:: 課題 ::
リストの冒頭から「10,101 -> 90,162」を含む行までをすべて、両端の行も含めて書き直しなさい。リクエストの行はそのまま残し、答えに示された座標の数値だけを0.75倍に縮小して整数に丸めること（0.5は切り上げる）。

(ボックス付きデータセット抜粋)
==========

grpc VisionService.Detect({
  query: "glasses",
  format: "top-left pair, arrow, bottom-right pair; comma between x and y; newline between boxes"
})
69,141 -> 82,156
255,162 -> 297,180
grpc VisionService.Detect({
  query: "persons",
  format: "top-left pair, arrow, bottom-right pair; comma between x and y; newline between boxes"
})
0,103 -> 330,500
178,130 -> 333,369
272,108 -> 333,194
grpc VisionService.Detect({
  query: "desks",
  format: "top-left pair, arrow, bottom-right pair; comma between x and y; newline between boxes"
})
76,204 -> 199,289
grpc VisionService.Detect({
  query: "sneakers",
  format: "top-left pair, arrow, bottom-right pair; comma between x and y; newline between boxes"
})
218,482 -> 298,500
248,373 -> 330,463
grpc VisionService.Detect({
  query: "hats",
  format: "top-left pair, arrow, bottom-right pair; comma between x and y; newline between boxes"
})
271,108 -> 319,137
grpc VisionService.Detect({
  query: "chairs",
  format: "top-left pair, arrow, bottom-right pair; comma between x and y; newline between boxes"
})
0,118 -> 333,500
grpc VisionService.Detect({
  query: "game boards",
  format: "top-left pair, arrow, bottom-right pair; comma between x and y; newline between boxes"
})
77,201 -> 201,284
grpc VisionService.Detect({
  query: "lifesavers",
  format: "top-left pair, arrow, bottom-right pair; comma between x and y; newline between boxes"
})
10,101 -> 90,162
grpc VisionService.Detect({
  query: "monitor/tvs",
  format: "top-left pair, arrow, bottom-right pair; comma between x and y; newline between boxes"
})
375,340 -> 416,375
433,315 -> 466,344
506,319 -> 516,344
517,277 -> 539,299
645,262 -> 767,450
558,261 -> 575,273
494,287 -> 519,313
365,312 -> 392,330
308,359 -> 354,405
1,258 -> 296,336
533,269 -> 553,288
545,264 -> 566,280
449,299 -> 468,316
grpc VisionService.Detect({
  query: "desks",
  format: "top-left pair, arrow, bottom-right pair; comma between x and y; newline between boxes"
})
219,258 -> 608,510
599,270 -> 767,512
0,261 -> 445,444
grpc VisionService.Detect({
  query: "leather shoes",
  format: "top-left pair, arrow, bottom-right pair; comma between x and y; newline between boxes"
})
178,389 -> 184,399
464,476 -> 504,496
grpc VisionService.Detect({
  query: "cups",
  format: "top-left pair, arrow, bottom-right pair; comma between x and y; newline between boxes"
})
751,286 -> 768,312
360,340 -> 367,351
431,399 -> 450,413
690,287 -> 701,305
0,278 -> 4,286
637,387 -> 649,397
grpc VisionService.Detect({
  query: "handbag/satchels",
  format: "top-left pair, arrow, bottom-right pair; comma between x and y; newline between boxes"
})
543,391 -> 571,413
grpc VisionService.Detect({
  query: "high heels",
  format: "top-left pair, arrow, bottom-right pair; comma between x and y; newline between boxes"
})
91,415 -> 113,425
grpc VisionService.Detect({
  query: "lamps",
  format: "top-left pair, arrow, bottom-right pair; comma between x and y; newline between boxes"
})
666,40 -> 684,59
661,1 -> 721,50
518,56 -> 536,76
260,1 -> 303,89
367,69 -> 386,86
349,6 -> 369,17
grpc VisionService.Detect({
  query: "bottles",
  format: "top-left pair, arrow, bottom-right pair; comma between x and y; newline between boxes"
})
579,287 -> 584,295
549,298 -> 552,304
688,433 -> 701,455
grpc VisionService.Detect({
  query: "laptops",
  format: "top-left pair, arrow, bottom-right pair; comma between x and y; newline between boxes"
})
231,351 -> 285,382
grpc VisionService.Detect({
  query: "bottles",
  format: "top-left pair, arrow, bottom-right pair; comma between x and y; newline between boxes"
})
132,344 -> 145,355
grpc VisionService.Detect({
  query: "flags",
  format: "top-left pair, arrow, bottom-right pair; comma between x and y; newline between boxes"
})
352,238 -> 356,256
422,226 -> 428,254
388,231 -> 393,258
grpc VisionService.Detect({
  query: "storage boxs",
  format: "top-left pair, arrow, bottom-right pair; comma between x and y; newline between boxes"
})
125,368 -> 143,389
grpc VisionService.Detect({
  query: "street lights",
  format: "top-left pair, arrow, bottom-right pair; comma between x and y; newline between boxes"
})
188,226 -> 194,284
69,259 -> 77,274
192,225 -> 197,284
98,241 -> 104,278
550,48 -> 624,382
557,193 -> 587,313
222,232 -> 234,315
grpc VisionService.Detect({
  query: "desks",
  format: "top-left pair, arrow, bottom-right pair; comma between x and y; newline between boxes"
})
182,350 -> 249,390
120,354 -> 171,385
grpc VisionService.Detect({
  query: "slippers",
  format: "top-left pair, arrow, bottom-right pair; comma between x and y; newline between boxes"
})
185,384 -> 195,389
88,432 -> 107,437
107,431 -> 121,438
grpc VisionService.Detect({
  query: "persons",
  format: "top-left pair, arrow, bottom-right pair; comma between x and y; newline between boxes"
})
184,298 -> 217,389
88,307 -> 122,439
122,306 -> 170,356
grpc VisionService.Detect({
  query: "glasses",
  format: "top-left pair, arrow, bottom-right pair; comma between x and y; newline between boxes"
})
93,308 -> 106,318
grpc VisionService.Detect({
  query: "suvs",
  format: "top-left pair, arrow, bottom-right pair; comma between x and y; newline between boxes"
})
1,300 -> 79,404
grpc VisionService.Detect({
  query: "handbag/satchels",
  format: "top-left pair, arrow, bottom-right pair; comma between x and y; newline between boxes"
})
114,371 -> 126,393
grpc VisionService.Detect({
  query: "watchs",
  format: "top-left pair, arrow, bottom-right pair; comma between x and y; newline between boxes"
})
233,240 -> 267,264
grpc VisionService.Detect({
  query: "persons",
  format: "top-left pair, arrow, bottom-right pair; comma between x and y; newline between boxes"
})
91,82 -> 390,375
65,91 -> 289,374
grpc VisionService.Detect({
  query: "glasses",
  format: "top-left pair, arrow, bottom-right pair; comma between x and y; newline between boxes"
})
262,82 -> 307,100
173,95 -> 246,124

==========

:: 解答 ::
grpc VisionService.Detect({
  query: "glasses",
  format: "top-left pair, arrow, bottom-right pair; comma between x and y; newline between boxes"
})
52,106 -> 62,117
191,122 -> 223,135
grpc VisionService.Detect({
  query: "persons",
  format: "top-left pair, arrow, bottom-right pair; comma between x and y; newline between boxes"
})
0,77 -> 248,375
134,98 -> 250,277
204,81 -> 250,146
grpc VisionService.Detect({
  query: "desks",
  format: "top-left pair, arrow, bottom-right pair; comma between x and y; newline between boxes"
})
57,153 -> 149,217
grpc VisionService.Detect({
  query: "sneakers",
  format: "top-left pair, arrow, bottom-right pair; comma between x and y; newline between boxes"
})
164,362 -> 224,375
186,280 -> 248,347
grpc VisionService.Detect({
  query: "hats",
  format: "top-left pair, arrow, bottom-right pair; comma between x and y; newline between boxes"
})
203,81 -> 239,103
grpc VisionService.Detect({
  query: "chairs",
  format: "top-left pair, arrow, bottom-right pair; comma between x and y; newline between boxes"
})
0,89 -> 250,375
grpc VisionService.Detect({
  query: "game boards",
  format: "top-left pair, arrow, bottom-right pair; comma between x and y; newline between boxes"
})
58,151 -> 151,213
grpc VisionService.Detect({
  query: "lifesavers",
  format: "top-left pair, arrow, bottom-right pair; comma between x and y; newline between boxes"
})
8,76 -> 68,122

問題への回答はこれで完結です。